[start]
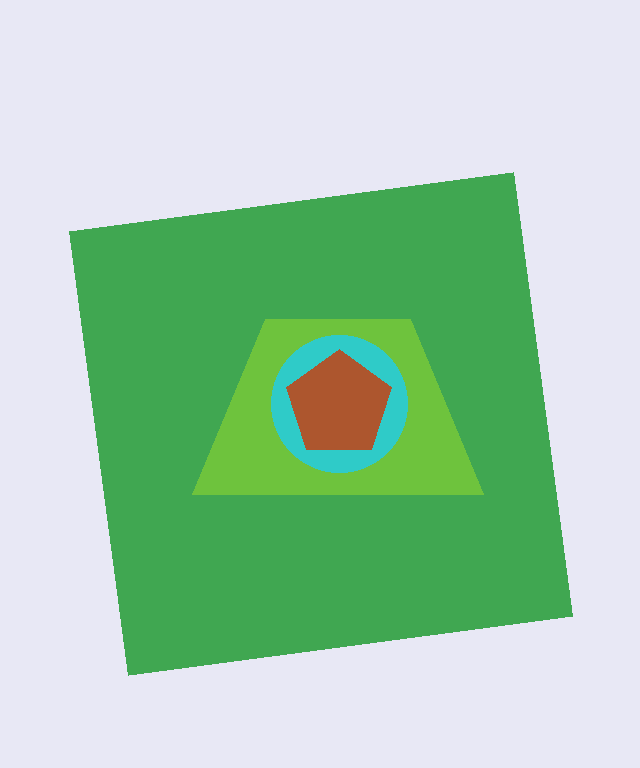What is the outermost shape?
The green square.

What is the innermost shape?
The brown pentagon.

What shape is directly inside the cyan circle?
The brown pentagon.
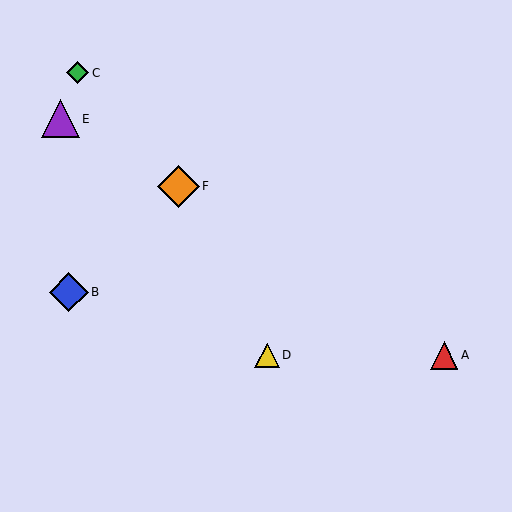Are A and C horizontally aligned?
No, A is at y≈355 and C is at y≈73.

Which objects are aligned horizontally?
Objects A, D are aligned horizontally.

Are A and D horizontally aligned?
Yes, both are at y≈355.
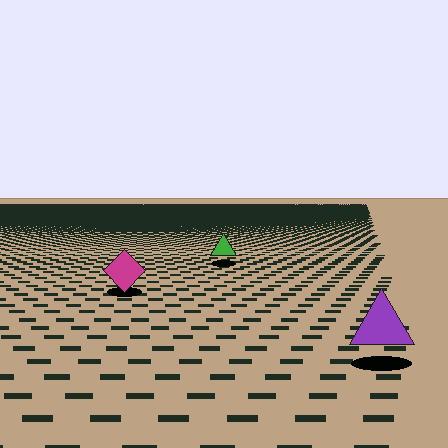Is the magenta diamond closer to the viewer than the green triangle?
Yes. The magenta diamond is closer — you can tell from the texture gradient: the ground texture is coarser near it.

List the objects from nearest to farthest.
From nearest to farthest: the purple triangle, the magenta diamond, the green triangle.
[end]
What you are asked to do
Exactly the lines from the line containing "Are A and D horizontally aligned?" through the last line of the entries above are to be quoted, both included, and nothing else. Pictures are left out.

Written response
Are A and D horizontally aligned?
Yes, both are at y≈355.
Is the magenta diamond closer to the viewer than the green triangle?
Yes. The magenta diamond is closer — you can tell from the texture gradient: the ground texture is coarser near it.

List the objects from nearest to farthest.
From nearest to farthest: the purple triangle, the magenta diamond, the green triangle.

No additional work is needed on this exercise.